#### Goal
Make an exact copy of all the entries, with the pictures left out.

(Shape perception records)
+++
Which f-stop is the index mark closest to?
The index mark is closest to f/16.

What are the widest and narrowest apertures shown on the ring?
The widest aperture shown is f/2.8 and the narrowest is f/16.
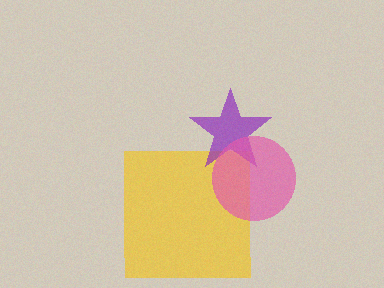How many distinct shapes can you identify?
There are 3 distinct shapes: a yellow square, a purple star, a pink circle.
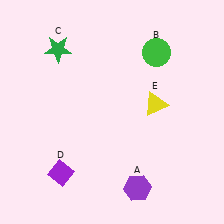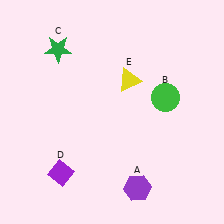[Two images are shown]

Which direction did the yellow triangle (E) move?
The yellow triangle (E) moved up and to the left.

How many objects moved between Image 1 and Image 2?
2 objects moved between the two images.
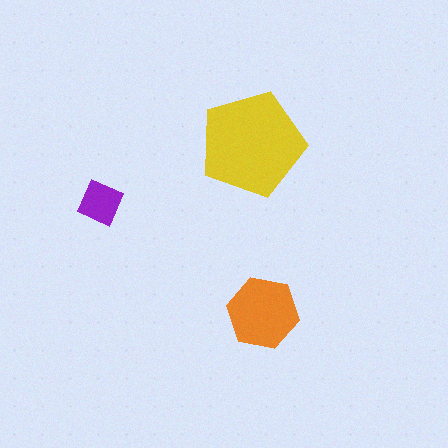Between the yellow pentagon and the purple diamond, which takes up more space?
The yellow pentagon.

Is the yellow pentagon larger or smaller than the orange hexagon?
Larger.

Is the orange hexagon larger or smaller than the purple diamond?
Larger.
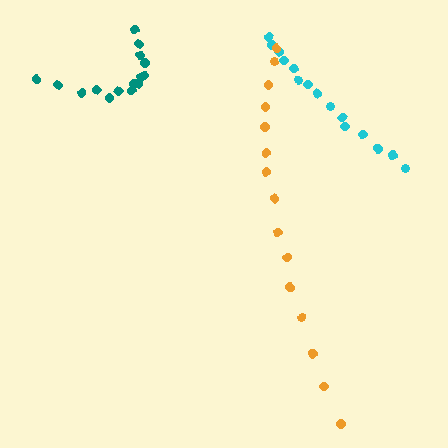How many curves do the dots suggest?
There are 3 distinct paths.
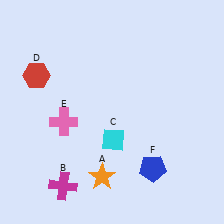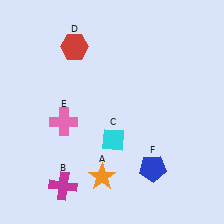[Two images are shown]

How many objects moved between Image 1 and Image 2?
1 object moved between the two images.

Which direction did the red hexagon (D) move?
The red hexagon (D) moved up and to the right.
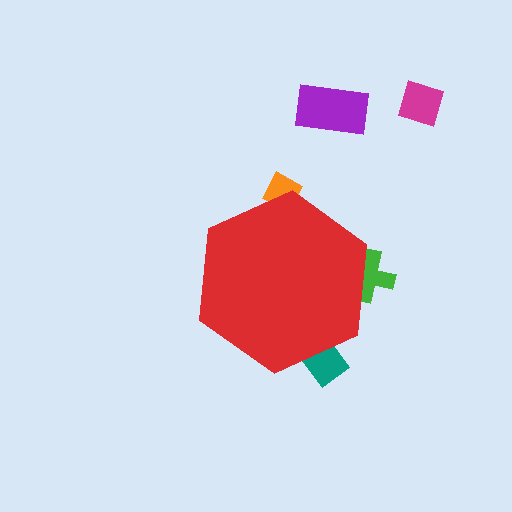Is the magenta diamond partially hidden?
No, the magenta diamond is fully visible.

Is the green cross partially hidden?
Yes, the green cross is partially hidden behind the red hexagon.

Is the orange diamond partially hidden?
Yes, the orange diamond is partially hidden behind the red hexagon.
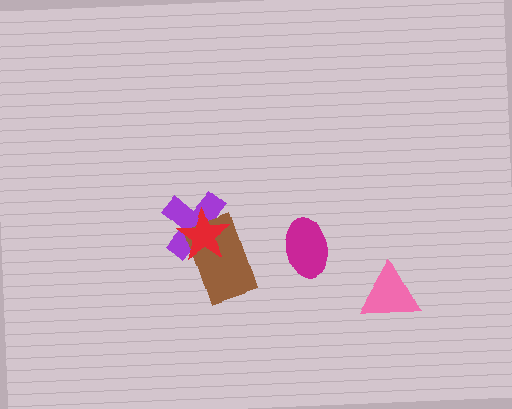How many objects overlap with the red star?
2 objects overlap with the red star.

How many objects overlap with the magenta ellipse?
0 objects overlap with the magenta ellipse.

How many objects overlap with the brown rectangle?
2 objects overlap with the brown rectangle.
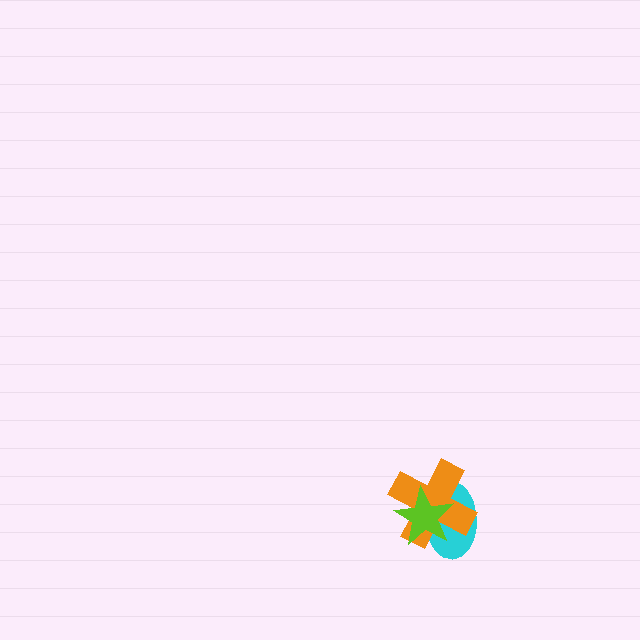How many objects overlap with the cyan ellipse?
2 objects overlap with the cyan ellipse.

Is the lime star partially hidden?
No, no other shape covers it.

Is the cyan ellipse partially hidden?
Yes, it is partially covered by another shape.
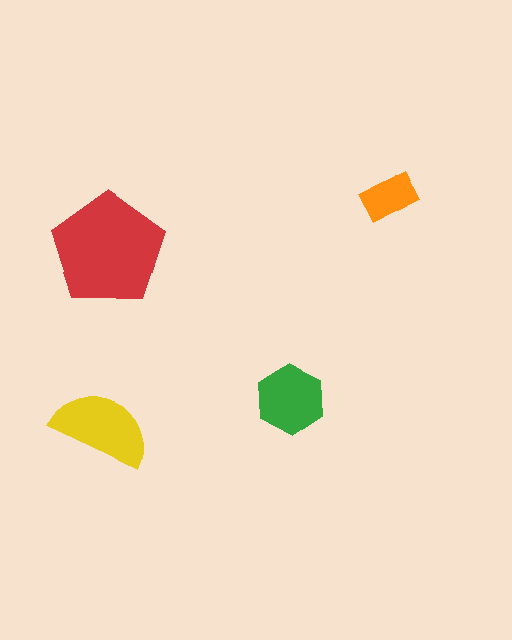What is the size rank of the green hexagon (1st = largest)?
3rd.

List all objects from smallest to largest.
The orange rectangle, the green hexagon, the yellow semicircle, the red pentagon.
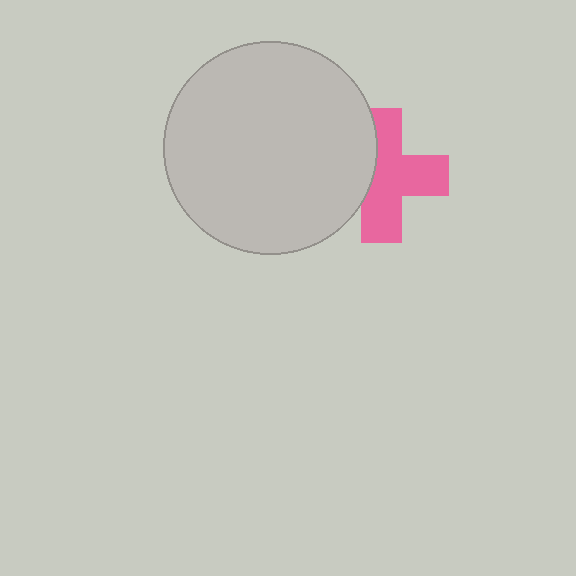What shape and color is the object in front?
The object in front is a light gray circle.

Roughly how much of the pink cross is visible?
Most of it is visible (roughly 66%).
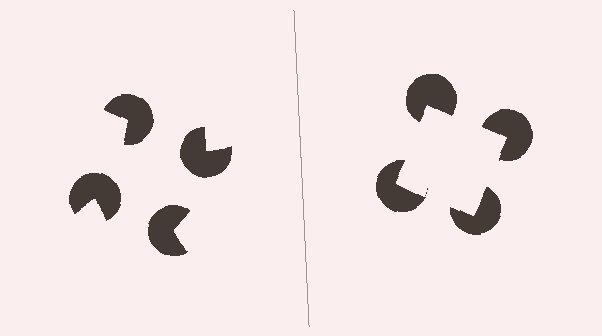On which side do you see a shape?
An illusory square appears on the right side. On the left side the wedge cuts are rotated, so no coherent shape forms.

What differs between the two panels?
The pac-man discs are positioned identically on both sides; only the wedge orientations differ. On the right they align to a square; on the left they are misaligned.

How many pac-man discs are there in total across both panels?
8 — 4 on each side.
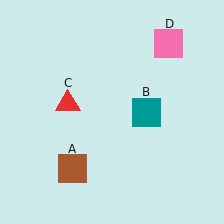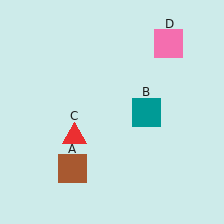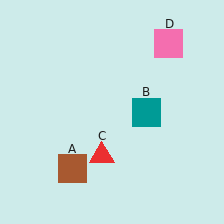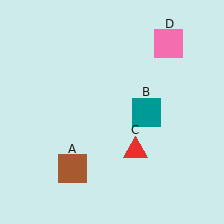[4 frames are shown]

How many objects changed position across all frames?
1 object changed position: red triangle (object C).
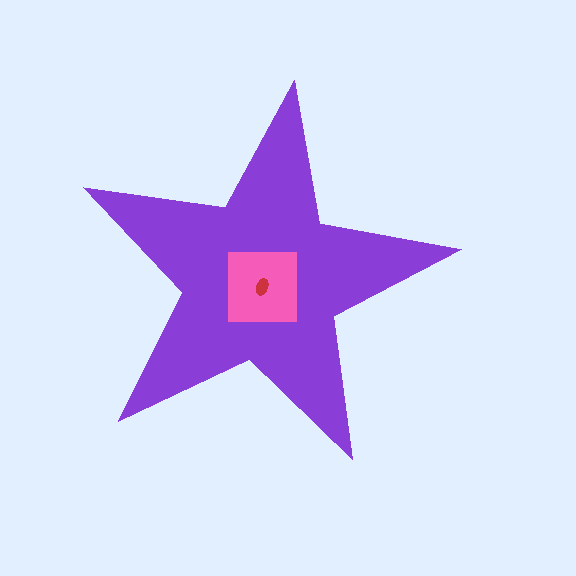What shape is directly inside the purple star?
The pink square.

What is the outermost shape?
The purple star.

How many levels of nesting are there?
3.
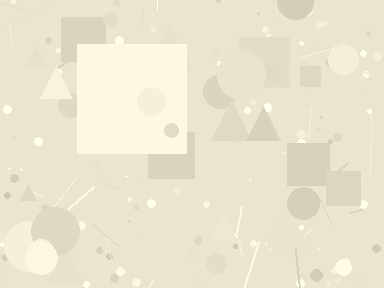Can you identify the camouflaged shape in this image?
The camouflaged shape is a square.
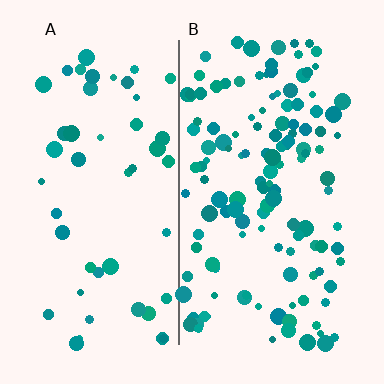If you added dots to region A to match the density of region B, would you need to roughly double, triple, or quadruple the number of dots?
Approximately triple.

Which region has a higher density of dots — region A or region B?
B (the right).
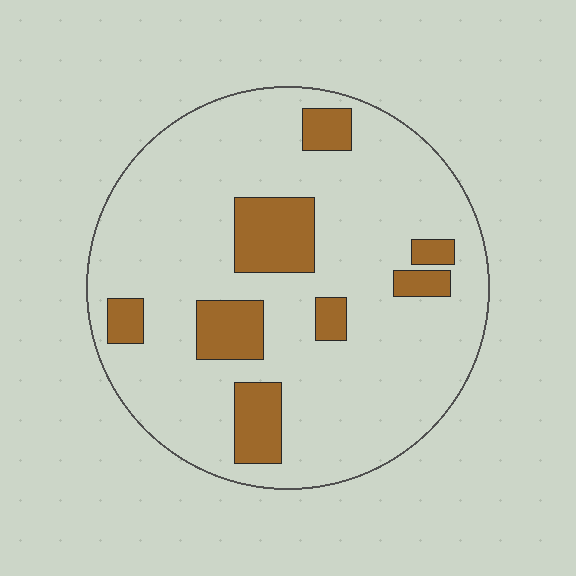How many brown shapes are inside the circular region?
8.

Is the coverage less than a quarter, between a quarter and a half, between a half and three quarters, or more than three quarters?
Less than a quarter.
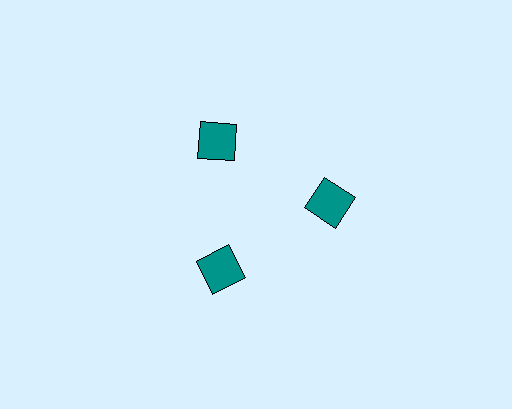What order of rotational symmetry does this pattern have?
This pattern has 3-fold rotational symmetry.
+++
#### Final result
Which f-stop is the index mark closest to?
The index mark is closest to f/16.

What are the widest and narrowest apertures shown on the ring?
The widest aperture shown is f/2.8 and the narrowest is f/16.
How many distinct shapes can you identify?
There are 3 distinct shapes: a yellow square, a purple star, a pink circle.
[Two images are shown]

Which direction did the yellow triangle (E) move?
The yellow triangle (E) moved up and to the left.

How many objects moved between Image 1 and Image 2?
2 objects moved between the two images.
Between the yellow pentagon and the purple diamond, which takes up more space?
The yellow pentagon.

Is the yellow pentagon larger or smaller than the orange hexagon?
Larger.

Is the orange hexagon larger or smaller than the purple diamond?
Larger.
How many curves do the dots suggest?
There are 3 distinct paths.
[Two images are shown]

How many objects moved between Image 1 and Image 2?
1 object moved between the two images.

Which direction did the red hexagon (D) move?
The red hexagon (D) moved up and to the right.
Is the magenta diamond partially hidden?
No, the magenta diamond is fully visible.

Is the green cross partially hidden?
Yes, the green cross is partially hidden behind the red hexagon.

Is the orange diamond partially hidden?
Yes, the orange diamond is partially hidden behind the red hexagon.
How many objects overlap with the red star?
2 objects overlap with the red star.

How many objects overlap with the magenta ellipse?
0 objects overlap with the magenta ellipse.

How many objects overlap with the brown rectangle?
2 objects overlap with the brown rectangle.
How many objects overlap with the cyan ellipse?
2 objects overlap with the cyan ellipse.

Is the lime star partially hidden?
No, no other shape covers it.

Is the cyan ellipse partially hidden?
Yes, it is partially covered by another shape.
What is the size rank of the green hexagon (1st = largest)?
3rd.

List all objects from smallest to largest.
The orange rectangle, the green hexagon, the yellow semicircle, the red pentagon.
What shape and color is the object in front?
The object in front is a light gray circle.

Roughly how much of the pink cross is visible?
Most of it is visible (roughly 66%).
On which side do you see a shape?
An illusory square appears on the right side. On the left side the wedge cuts are rotated, so no coherent shape forms.

What differs between the two panels?
The pac-man discs are positioned identically on both sides; only the wedge orientations differ. On the right they align to a square; on the left they are misaligned.

How many pac-man discs are there in total across both panels?
8 — 4 on each side.
[4 frames are shown]

How many objects changed position across all frames?
1 object changed position: red triangle (object C).
What shape is directly inside the purple star?
The pink square.

What is the outermost shape?
The purple star.

How many levels of nesting are there?
3.
Can you identify the camouflaged shape in this image?
The camouflaged shape is a square.
If you added dots to region A to match the density of region B, would you need to roughly double, triple, or quadruple the number of dots?
Approximately triple.

Which region has a higher density of dots — region A or region B?
B (the right).
How many brown shapes are inside the circular region?
8.

Is the coverage less than a quarter, between a quarter and a half, between a half and three quarters, or more than three quarters?
Less than a quarter.
What order of rotational symmetry does this pattern have?
This pattern has 3-fold rotational symmetry.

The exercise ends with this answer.